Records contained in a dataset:
══════

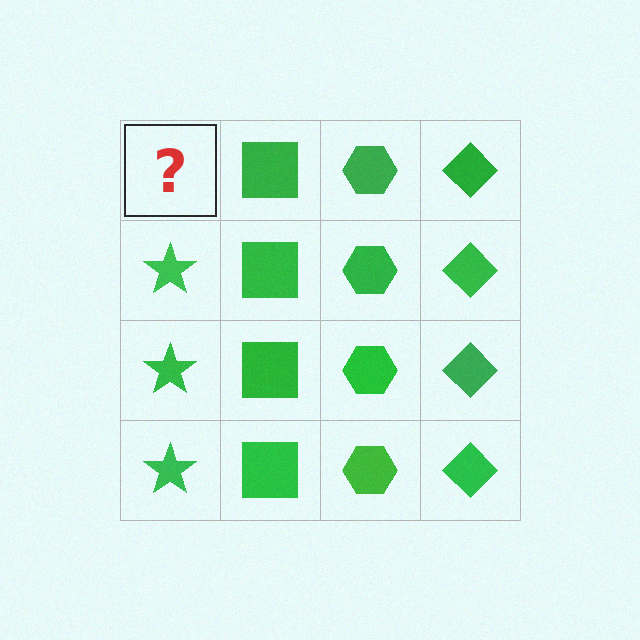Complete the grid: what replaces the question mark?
The question mark should be replaced with a green star.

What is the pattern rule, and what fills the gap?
The rule is that each column has a consistent shape. The gap should be filled with a green star.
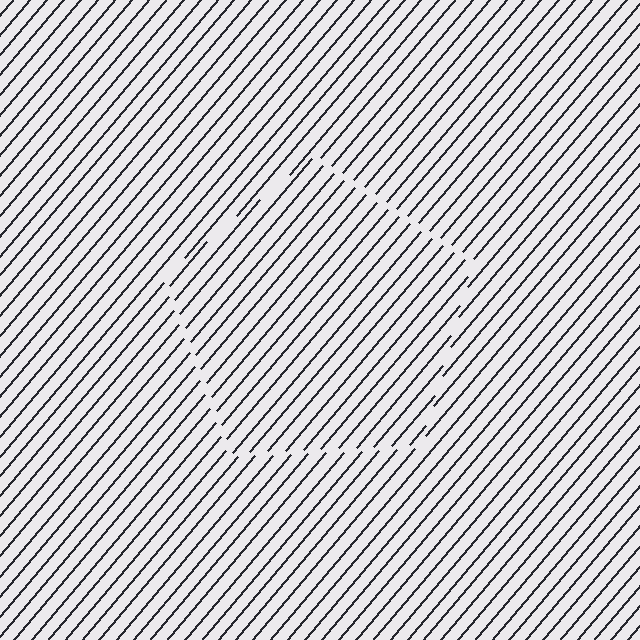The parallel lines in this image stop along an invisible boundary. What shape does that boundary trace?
An illusory pentagon. The interior of the shape contains the same grating, shifted by half a period — the contour is defined by the phase discontinuity where line-ends from the inner and outer gratings abut.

══════

Make an exact copy of the records above, with the pictures left out.

Complete the grid: what replaces the question mark?
The question mark should be replaced with a green star.

What is the pattern rule, and what fills the gap?
The rule is that each column has a consistent shape. The gap should be filled with a green star.
The parallel lines in this image stop along an invisible boundary. What shape does that boundary trace?
An illusory pentagon. The interior of the shape contains the same grating, shifted by half a period — the contour is defined by the phase discontinuity where line-ends from the inner and outer gratings abut.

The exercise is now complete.